→ **EXERCISE OBJECTIVE**:
Can you transcribe every line exactly and leave the pictures behind?

>> Begin SUPPLIED ENTRIES

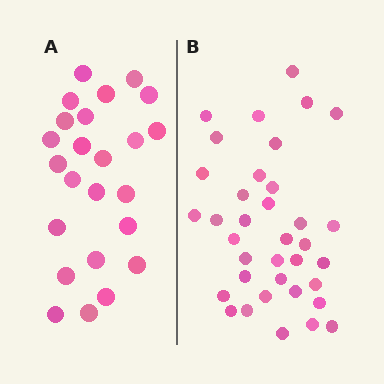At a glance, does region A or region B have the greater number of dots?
Region B (the right region) has more dots.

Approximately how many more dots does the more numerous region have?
Region B has roughly 12 or so more dots than region A.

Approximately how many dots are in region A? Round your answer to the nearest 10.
About 20 dots. (The exact count is 24, which rounds to 20.)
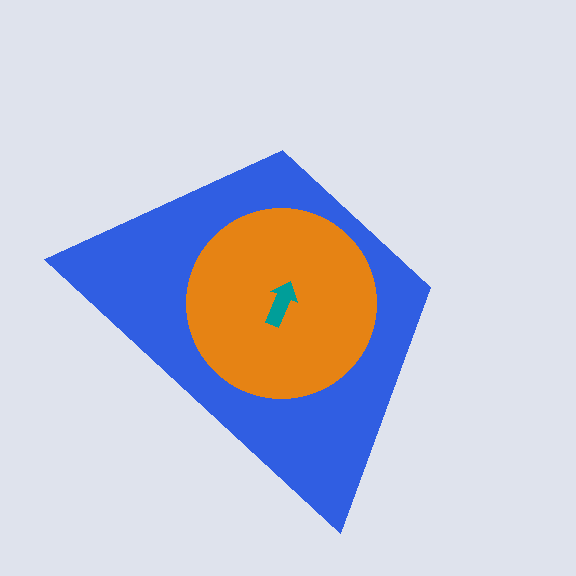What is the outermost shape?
The blue trapezoid.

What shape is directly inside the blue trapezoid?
The orange circle.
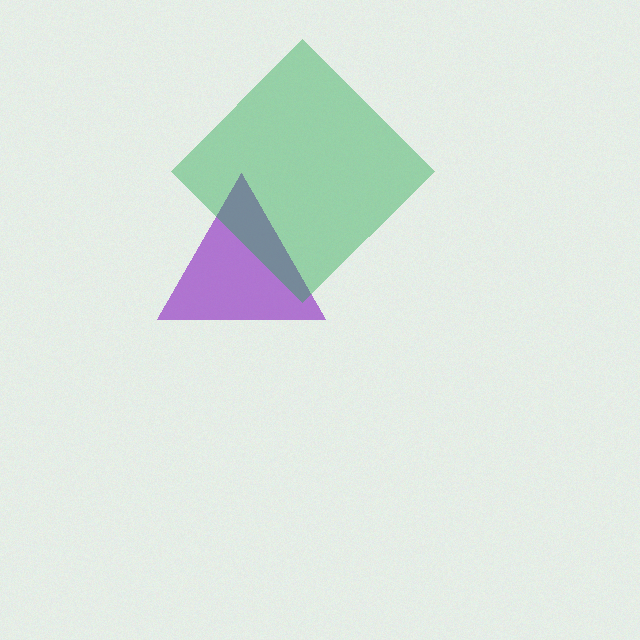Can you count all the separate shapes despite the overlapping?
Yes, there are 2 separate shapes.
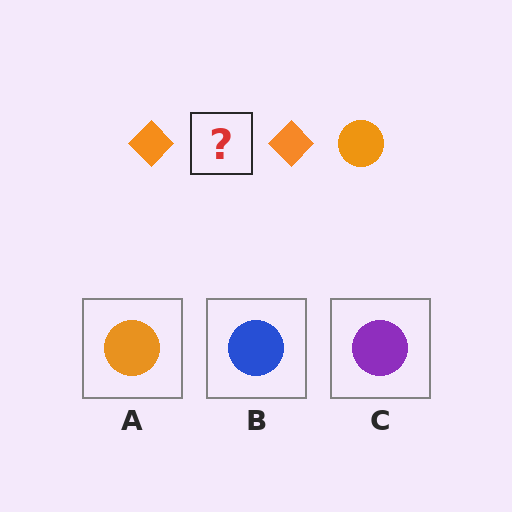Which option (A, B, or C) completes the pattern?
A.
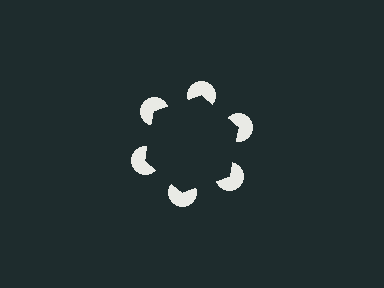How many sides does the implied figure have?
6 sides.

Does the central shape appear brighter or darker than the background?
It typically appears slightly darker than the background, even though no actual brightness change is drawn.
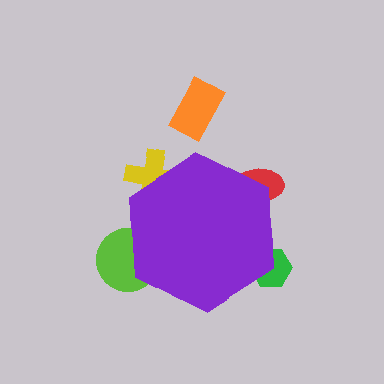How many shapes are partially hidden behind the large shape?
4 shapes are partially hidden.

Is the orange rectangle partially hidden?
No, the orange rectangle is fully visible.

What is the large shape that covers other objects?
A purple hexagon.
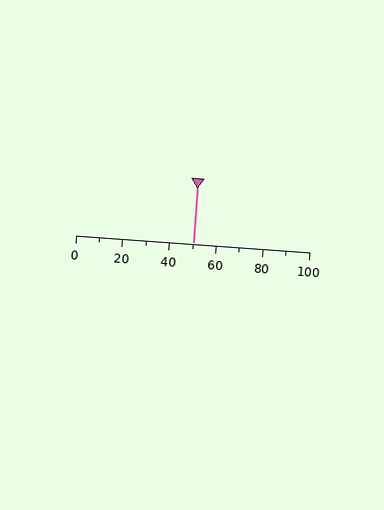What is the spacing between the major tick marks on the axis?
The major ticks are spaced 20 apart.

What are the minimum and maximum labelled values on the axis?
The axis runs from 0 to 100.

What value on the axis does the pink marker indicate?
The marker indicates approximately 50.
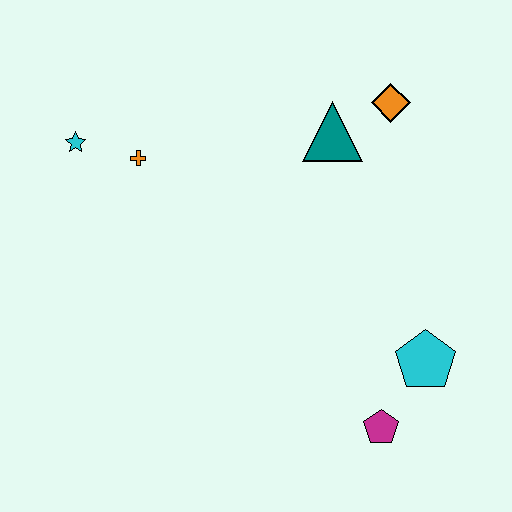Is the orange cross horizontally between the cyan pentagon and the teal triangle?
No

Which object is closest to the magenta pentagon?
The cyan pentagon is closest to the magenta pentagon.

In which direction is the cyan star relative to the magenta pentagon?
The cyan star is to the left of the magenta pentagon.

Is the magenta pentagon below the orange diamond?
Yes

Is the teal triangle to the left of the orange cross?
No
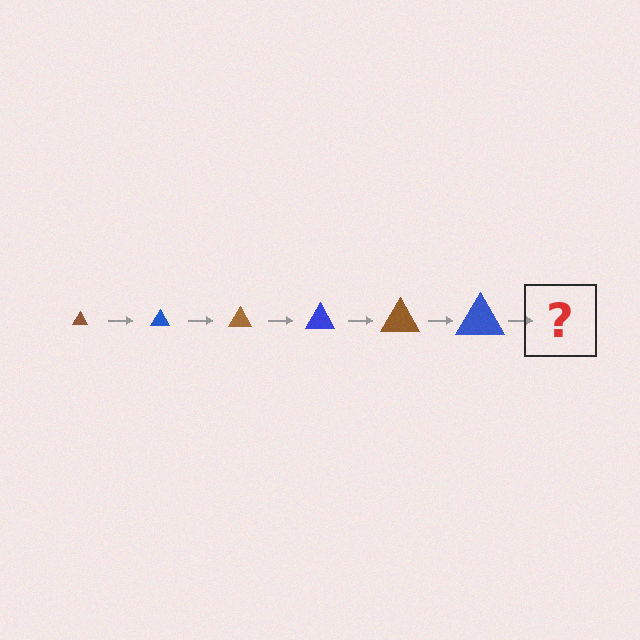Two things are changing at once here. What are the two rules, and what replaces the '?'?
The two rules are that the triangle grows larger each step and the color cycles through brown and blue. The '?' should be a brown triangle, larger than the previous one.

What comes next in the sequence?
The next element should be a brown triangle, larger than the previous one.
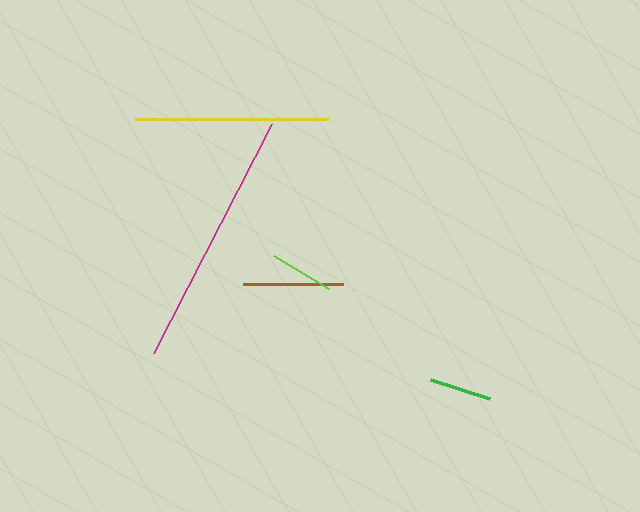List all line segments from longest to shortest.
From longest to shortest: magenta, yellow, brown, lime and green (about equal).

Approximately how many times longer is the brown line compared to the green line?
The brown line is approximately 1.6 times the length of the green line.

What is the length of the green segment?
The green segment is approximately 62 pixels long.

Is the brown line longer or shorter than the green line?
The brown line is longer than the green line.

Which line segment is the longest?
The magenta line is the longest at approximately 257 pixels.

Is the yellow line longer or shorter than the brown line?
The yellow line is longer than the brown line.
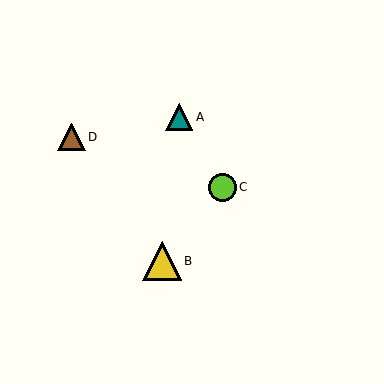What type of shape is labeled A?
Shape A is a teal triangle.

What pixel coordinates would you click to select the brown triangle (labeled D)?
Click at (72, 137) to select the brown triangle D.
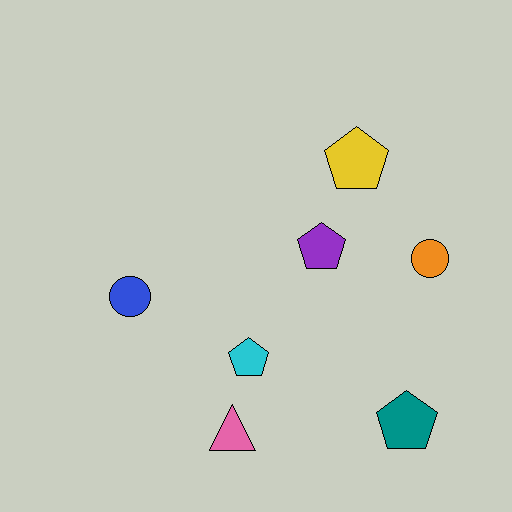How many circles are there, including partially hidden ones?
There are 2 circles.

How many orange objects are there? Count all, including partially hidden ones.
There is 1 orange object.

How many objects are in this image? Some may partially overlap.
There are 7 objects.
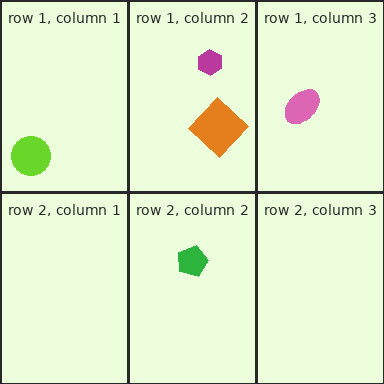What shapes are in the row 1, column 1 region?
The lime circle.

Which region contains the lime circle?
The row 1, column 1 region.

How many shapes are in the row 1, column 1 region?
1.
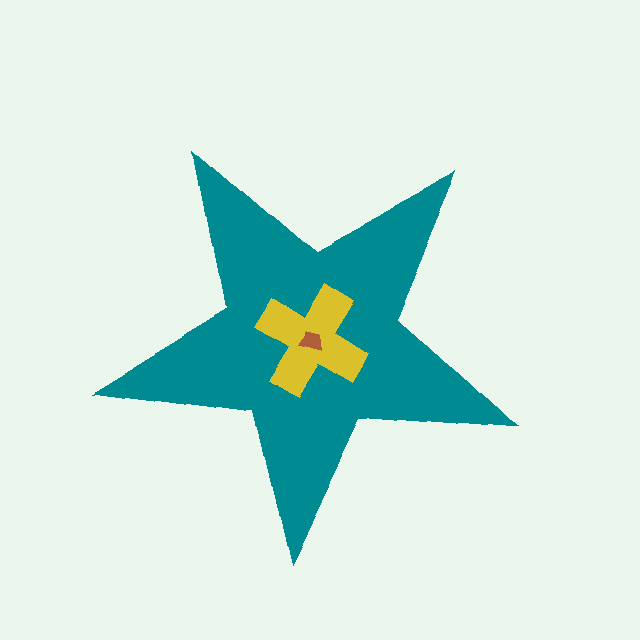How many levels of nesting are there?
3.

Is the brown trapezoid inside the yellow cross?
Yes.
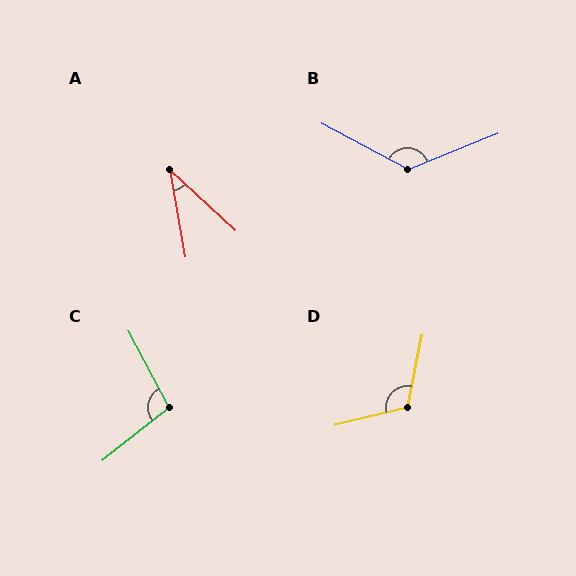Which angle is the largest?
B, at approximately 130 degrees.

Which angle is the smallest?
A, at approximately 37 degrees.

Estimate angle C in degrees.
Approximately 100 degrees.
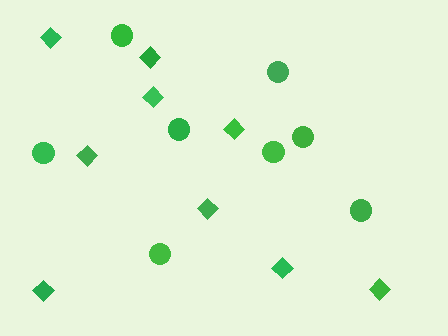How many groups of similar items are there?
There are 2 groups: one group of diamonds (9) and one group of circles (8).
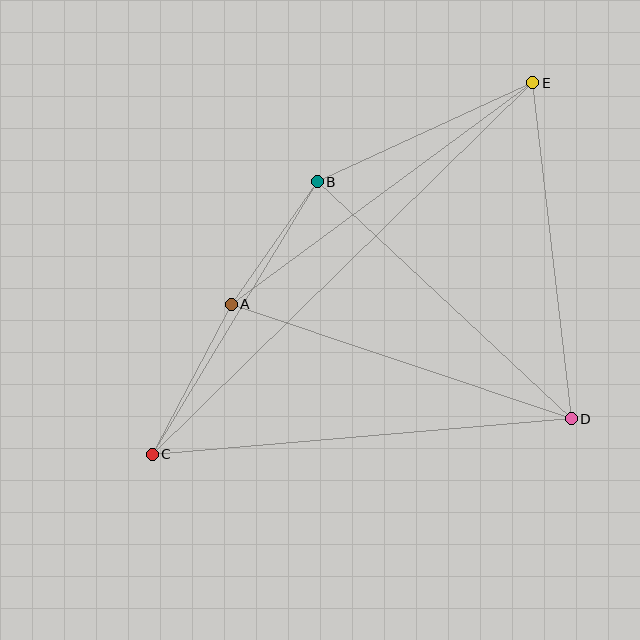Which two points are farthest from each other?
Points C and E are farthest from each other.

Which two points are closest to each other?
Points A and B are closest to each other.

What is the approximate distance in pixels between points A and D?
The distance between A and D is approximately 359 pixels.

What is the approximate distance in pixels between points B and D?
The distance between B and D is approximately 347 pixels.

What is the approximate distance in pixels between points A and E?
The distance between A and E is approximately 374 pixels.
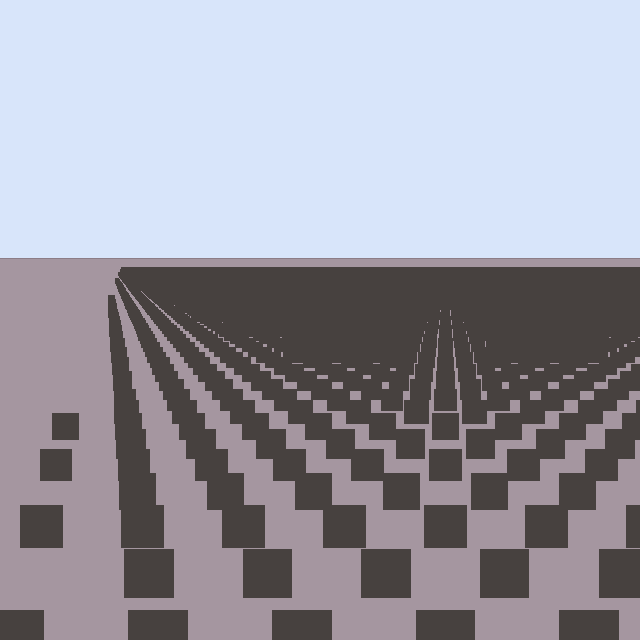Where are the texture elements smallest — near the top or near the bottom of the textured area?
Near the top.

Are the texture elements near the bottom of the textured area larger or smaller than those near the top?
Larger. Near the bottom, elements are closer to the viewer and appear at a bigger on-screen size.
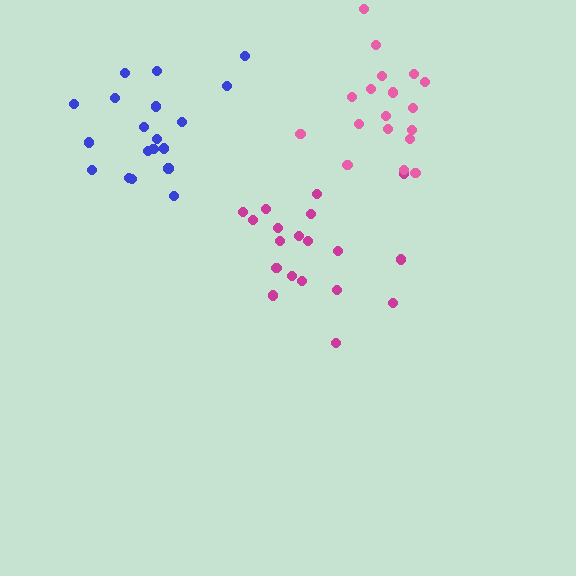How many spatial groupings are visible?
There are 3 spatial groupings.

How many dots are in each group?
Group 1: 19 dots, Group 2: 18 dots, Group 3: 19 dots (56 total).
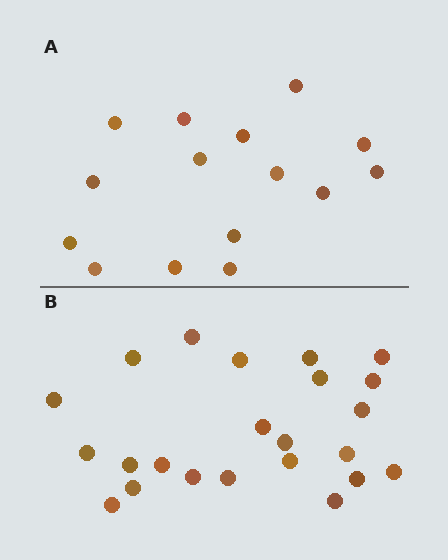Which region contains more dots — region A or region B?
Region B (the bottom region) has more dots.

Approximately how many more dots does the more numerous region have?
Region B has roughly 8 or so more dots than region A.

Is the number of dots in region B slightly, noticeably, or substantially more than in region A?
Region B has substantially more. The ratio is roughly 1.5 to 1.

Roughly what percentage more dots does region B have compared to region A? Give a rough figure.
About 55% more.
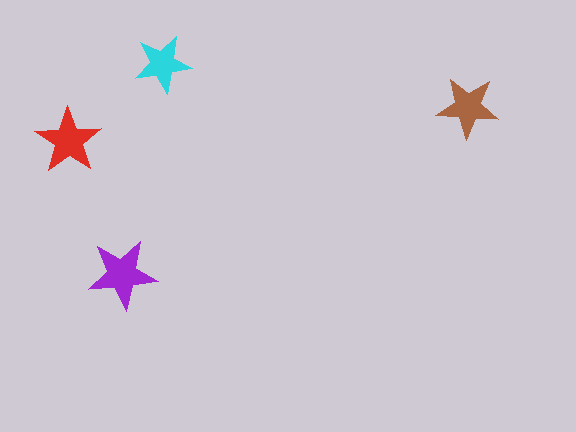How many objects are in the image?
There are 4 objects in the image.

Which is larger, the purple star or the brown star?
The purple one.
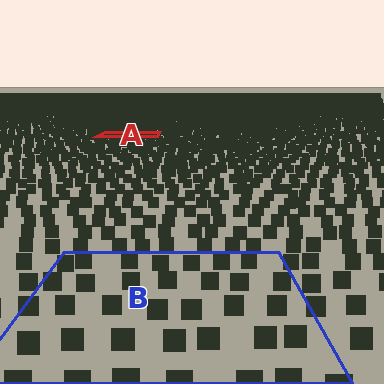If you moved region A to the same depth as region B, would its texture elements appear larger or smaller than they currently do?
They would appear larger. At a closer depth, the same texture elements are projected at a bigger on-screen size.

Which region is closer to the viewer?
Region B is closer. The texture elements there are larger and more spread out.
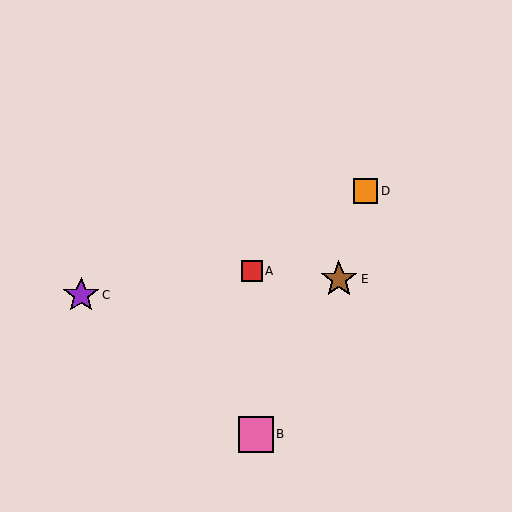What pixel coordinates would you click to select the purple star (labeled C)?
Click at (81, 295) to select the purple star C.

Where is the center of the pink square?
The center of the pink square is at (256, 434).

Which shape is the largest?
The pink square (labeled B) is the largest.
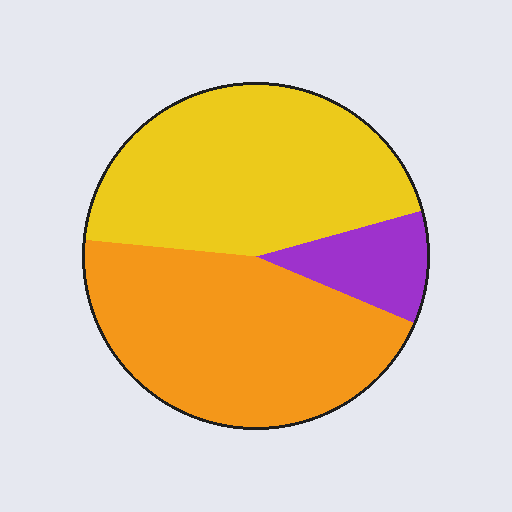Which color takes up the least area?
Purple, at roughly 10%.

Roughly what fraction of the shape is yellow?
Yellow covers about 45% of the shape.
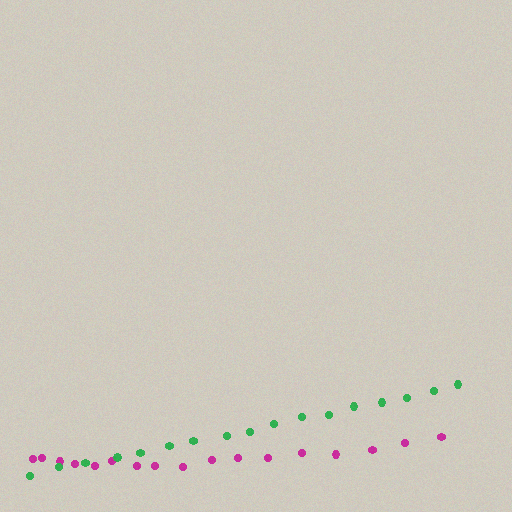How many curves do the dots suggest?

>> End SUPPLIED ENTRIES

→ **TASK ANSWER**:
At a glance, does region A or region B have the greater number of dots?
Region B (the right region) has more dots.

Approximately how many more dots does the more numerous region have?
Region B has roughly 12 or so more dots than region A.

Approximately how many dots are in region A? Round your answer to the nearest 10.
About 20 dots. (The exact count is 24, which rounds to 20.)
What is the outermost shape?
The blue trapezoid.

What shape is directly inside the blue trapezoid?
The orange circle.
Can you count all the separate shapes despite the overlapping?
Yes, there are 2 separate shapes.
Which option (A, B, or C) completes the pattern?
A.
How many sides does the implied figure have?
6 sides.

Does the central shape appear brighter or darker than the background?
It typically appears slightly darker than the background, even though no actual brightness change is drawn.
How many shapes are partially hidden behind the large shape?
4 shapes are partially hidden.

Is the orange rectangle partially hidden?
No, the orange rectangle is fully visible.

What is the large shape that covers other objects?
A purple hexagon.
What is the spacing between the major tick marks on the axis?
The major ticks are spaced 20 apart.

What are the minimum and maximum labelled values on the axis?
The axis runs from 0 to 100.

What value on the axis does the pink marker indicate?
The marker indicates approximately 50.
Is the orange cross horizontally between the cyan pentagon and the teal triangle?
No

Which object is closest to the magenta pentagon?
The cyan pentagon is closest to the magenta pentagon.

In which direction is the cyan star relative to the magenta pentagon?
The cyan star is to the left of the magenta pentagon.

Is the magenta pentagon below the orange diamond?
Yes

Is the teal triangle to the left of the orange cross?
No
Two things are changing at once here. What are the two rules, and what replaces the '?'?
The two rules are that the triangle grows larger each step and the color cycles through brown and blue. The '?' should be a brown triangle, larger than the previous one.

What comes next in the sequence?
The next element should be a brown triangle, larger than the previous one.
List all line segments from longest to shortest.
From longest to shortest: magenta, yellow, brown, lime and green (about equal).

Approximately how many times longer is the brown line compared to the green line?
The brown line is approximately 1.6 times the length of the green line.

What is the length of the green segment?
The green segment is approximately 62 pixels long.

Is the brown line longer or shorter than the green line?
The brown line is longer than the green line.

Which line segment is the longest?
The magenta line is the longest at approximately 257 pixels.

Is the yellow line longer or shorter than the brown line?
The yellow line is longer than the brown line.
What type of shape is labeled A?
Shape A is a teal triangle.

What pixel coordinates would you click to select the brown triangle (labeled D)?
Click at (72, 137) to select the brown triangle D.
How many circles are there, including partially hidden ones?
There are 2 circles.

How many orange objects are there? Count all, including partially hidden ones.
There is 1 orange object.

How many objects are in this image? Some may partially overlap.
There are 7 objects.
What shapes are in the row 1, column 1 region?
The lime circle.

Which region contains the lime circle?
The row 1, column 1 region.

How many shapes are in the row 1, column 1 region?
1.
How many levels of nesting are there?
3.

Is the brown trapezoid inside the yellow cross?
Yes.
Which angle is the largest?
B, at approximately 130 degrees.

Which angle is the smallest?
A, at approximately 37 degrees.

Estimate angle C in degrees.
Approximately 100 degrees.
How many groups of similar items are there?
There are 2 groups: one group of diamonds (9) and one group of circles (8).
Which two points are farthest from each other?
Points C and E are farthest from each other.

Which two points are closest to each other?
Points A and B are closest to each other.

What is the approximate distance in pixels between points A and D?
The distance between A and D is approximately 359 pixels.

What is the approximate distance in pixels between points B and D?
The distance between B and D is approximately 347 pixels.

What is the approximate distance in pixels between points A and E?
The distance between A and E is approximately 374 pixels.
Where are the texture elements smallest — near the top or near the bottom of the textured area?
Near the top.

Are the texture elements near the bottom of the textured area larger or smaller than those near the top?
Larger. Near the bottom, elements are closer to the viewer and appear at a bigger on-screen size.
How many spatial groupings are visible?
There are 3 spatial groupings.

How many dots are in each group?
Group 1: 19 dots, Group 2: 18 dots, Group 3: 19 dots (56 total).
Which region contains more dots — region A or region B?
Region B (the bottom region) has more dots.

Approximately how many more dots does the more numerous region have?
Region B has roughly 8 or so more dots than region A.

Is the number of dots in region B slightly, noticeably, or substantially more than in region A?
Region B has substantially more. The ratio is roughly 1.5 to 1.

Roughly what percentage more dots does region B have compared to region A? Give a rough figure.
About 55% more.
How many objects are in the image?
There are 4 objects in the image.

Which is larger, the purple star or the brown star?
The purple one.
If you moved region A to the same depth as region B, would its texture elements appear larger or smaller than they currently do?
They would appear larger. At a closer depth, the same texture elements are projected at a bigger on-screen size.

Which region is closer to the viewer?
Region B is closer. The texture elements there are larger and more spread out.
What pixel coordinates would you click to select the purple star (labeled C)?
Click at (81, 295) to select the purple star C.

Where is the center of the pink square?
The center of the pink square is at (256, 434).

Which shape is the largest?
The pink square (labeled B) is the largest.
Which color takes up the least area?
Purple, at roughly 10%.

Roughly what fraction of the shape is yellow?
Yellow covers about 45% of the shape.
How many curves do the dots suggest?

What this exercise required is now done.